(Stored entries)
☆ ☆ ☆
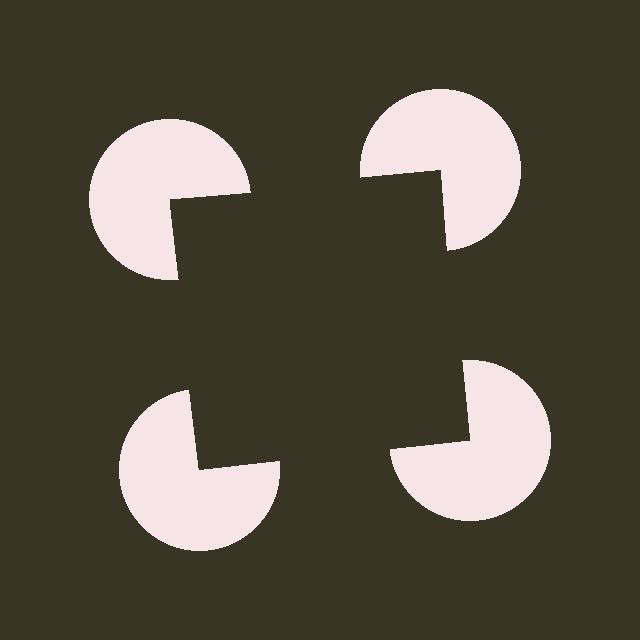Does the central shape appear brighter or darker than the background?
It typically appears slightly darker than the background, even though no actual brightness change is drawn.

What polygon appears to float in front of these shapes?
An illusory square — its edges are inferred from the aligned wedge cuts in the pac-man discs, not physically drawn.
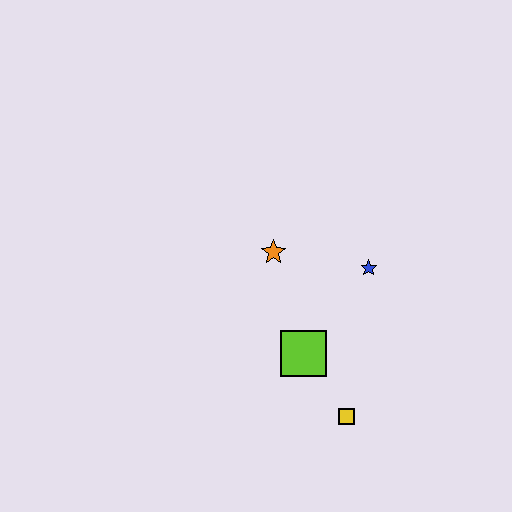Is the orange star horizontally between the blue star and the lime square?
No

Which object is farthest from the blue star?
The yellow square is farthest from the blue star.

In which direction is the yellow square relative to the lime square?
The yellow square is below the lime square.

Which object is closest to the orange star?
The blue star is closest to the orange star.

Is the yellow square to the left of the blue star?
Yes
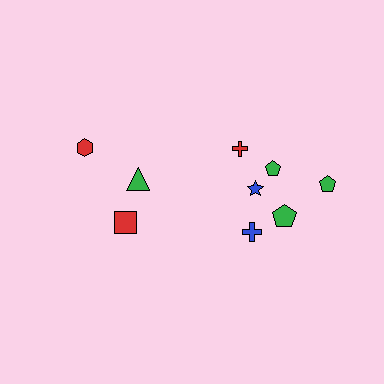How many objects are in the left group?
There are 3 objects.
☆ ☆ ☆
* SHORT TASK *
Quote, word for word and nothing more, every line from the line with "Is the yellow square to" to the end of the entries, including both ends; skip any pictures.

* EXERCISE ANSWER *
Is the yellow square to the left of the blue star?
Yes
How many objects are in the left group?
There are 3 objects.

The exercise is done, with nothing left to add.